'''

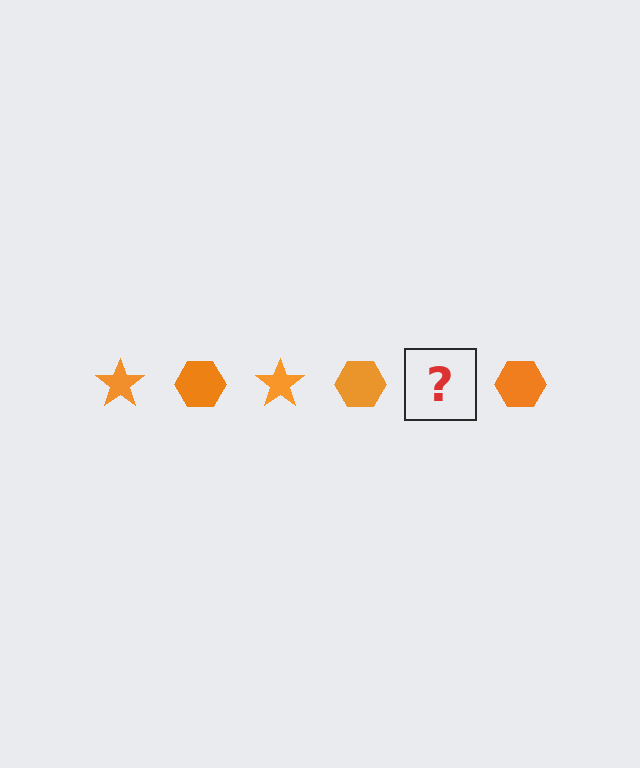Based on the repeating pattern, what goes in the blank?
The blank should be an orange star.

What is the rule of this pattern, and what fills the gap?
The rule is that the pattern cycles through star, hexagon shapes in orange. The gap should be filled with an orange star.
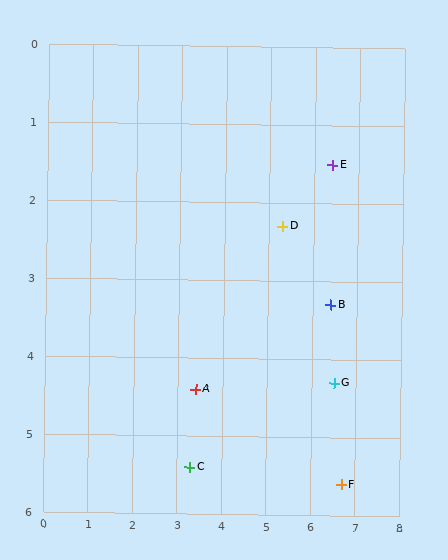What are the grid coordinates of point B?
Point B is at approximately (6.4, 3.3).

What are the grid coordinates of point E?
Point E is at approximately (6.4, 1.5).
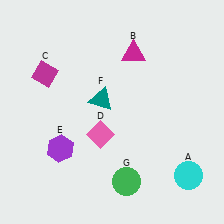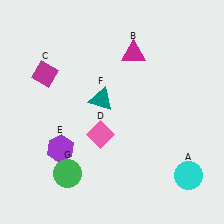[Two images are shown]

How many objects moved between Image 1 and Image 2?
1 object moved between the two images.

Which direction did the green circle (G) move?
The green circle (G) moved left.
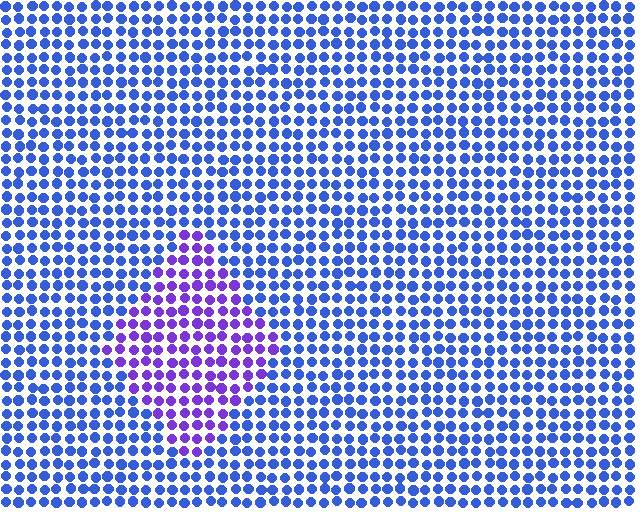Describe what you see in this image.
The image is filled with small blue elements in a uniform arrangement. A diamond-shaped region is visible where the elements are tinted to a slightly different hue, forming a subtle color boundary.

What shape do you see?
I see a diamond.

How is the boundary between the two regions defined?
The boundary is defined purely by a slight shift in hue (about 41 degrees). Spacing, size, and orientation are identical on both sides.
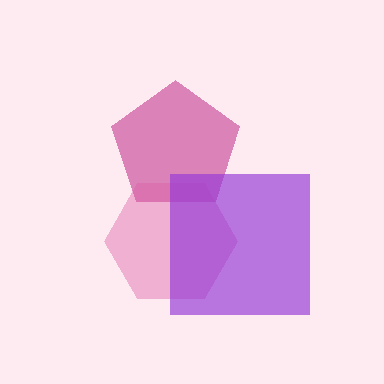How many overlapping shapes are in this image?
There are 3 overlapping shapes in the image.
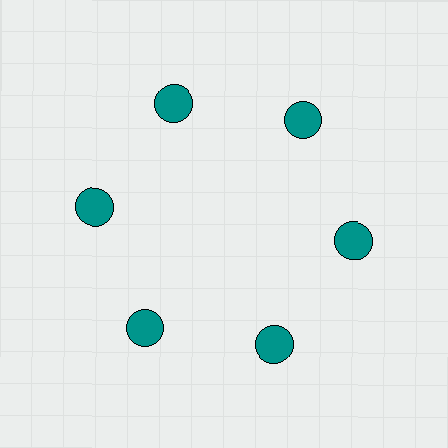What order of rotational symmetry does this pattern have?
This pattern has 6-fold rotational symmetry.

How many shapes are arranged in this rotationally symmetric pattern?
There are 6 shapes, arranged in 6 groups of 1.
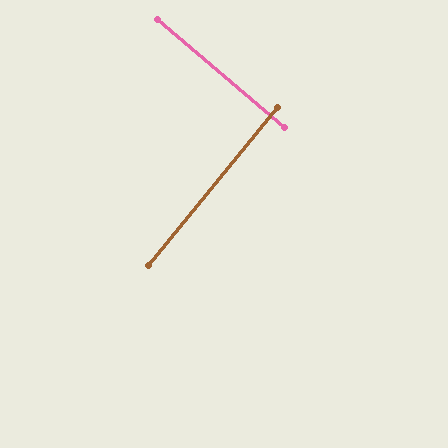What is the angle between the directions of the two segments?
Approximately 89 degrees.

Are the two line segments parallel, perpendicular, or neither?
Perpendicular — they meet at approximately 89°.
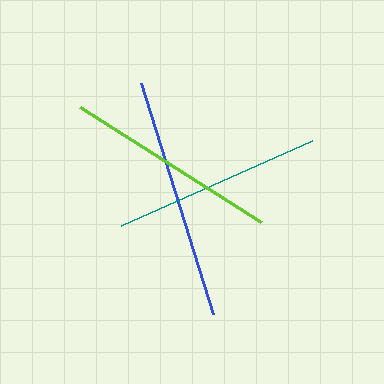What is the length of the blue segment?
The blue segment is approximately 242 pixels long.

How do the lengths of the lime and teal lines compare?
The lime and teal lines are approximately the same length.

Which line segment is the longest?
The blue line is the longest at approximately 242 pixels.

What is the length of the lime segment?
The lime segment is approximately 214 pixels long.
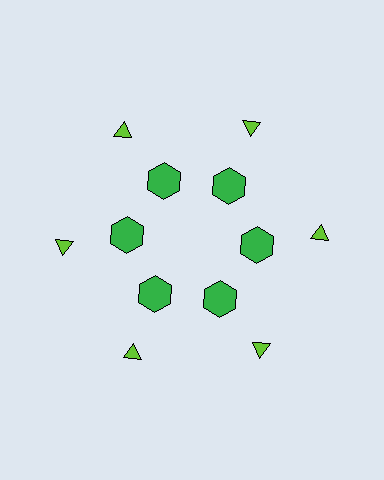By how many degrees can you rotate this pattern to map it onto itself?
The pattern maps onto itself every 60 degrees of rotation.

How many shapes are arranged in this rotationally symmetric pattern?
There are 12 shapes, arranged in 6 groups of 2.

'''

What to do: Using the data above, write out every line exactly, leaving the images behind.

Problem solution:
Based on the repeating pattern, what goes in the blank?
The blank should be an orange star.

What is the rule of this pattern, and what fills the gap?
The rule is that the pattern cycles through star, hexagon shapes in orange. The gap should be filled with an orange star.
What are the grid coordinates of point B?
Point B is at approximately (6.4, 3.3).

What are the grid coordinates of point E?
Point E is at approximately (6.4, 1.5).
[Two images are shown]

How many objects moved between Image 1 and Image 2?
1 object moved between the two images.

Which direction did the green circle (G) move?
The green circle (G) moved left.
Describe what you see in this image.
The image is filled with small blue elements in a uniform arrangement. A diamond-shaped region is visible where the elements are tinted to a slightly different hue, forming a subtle color boundary.

What shape do you see?
I see a diamond.

How is the boundary between the two regions defined?
The boundary is defined purely by a slight shift in hue (about 41 degrees). Spacing, size, and orientation are identical on both sides.
How many overlapping shapes are in this image?
There are 3 overlapping shapes in the image.
What order of rotational symmetry does this pattern have?
This pattern has 6-fold rotational symmetry.

How many shapes are arranged in this rotationally symmetric pattern?
There are 6 shapes, arranged in 6 groups of 1.
What is the angle between the directions of the two segments?
Approximately 89 degrees.

Are the two line segments parallel, perpendicular, or neither?
Perpendicular — they meet at approximately 89°.
What is the length of the blue segment?
The blue segment is approximately 242 pixels long.

How do the lengths of the lime and teal lines compare?
The lime and teal lines are approximately the same length.

Which line segment is the longest?
The blue line is the longest at approximately 242 pixels.

What is the length of the lime segment?
The lime segment is approximately 214 pixels long.
By how many degrees can you rotate this pattern to map it onto itself?
The pattern maps onto itself every 60 degrees of rotation.

How many shapes are arranged in this rotationally symmetric pattern?
There are 12 shapes, arranged in 6 groups of 2.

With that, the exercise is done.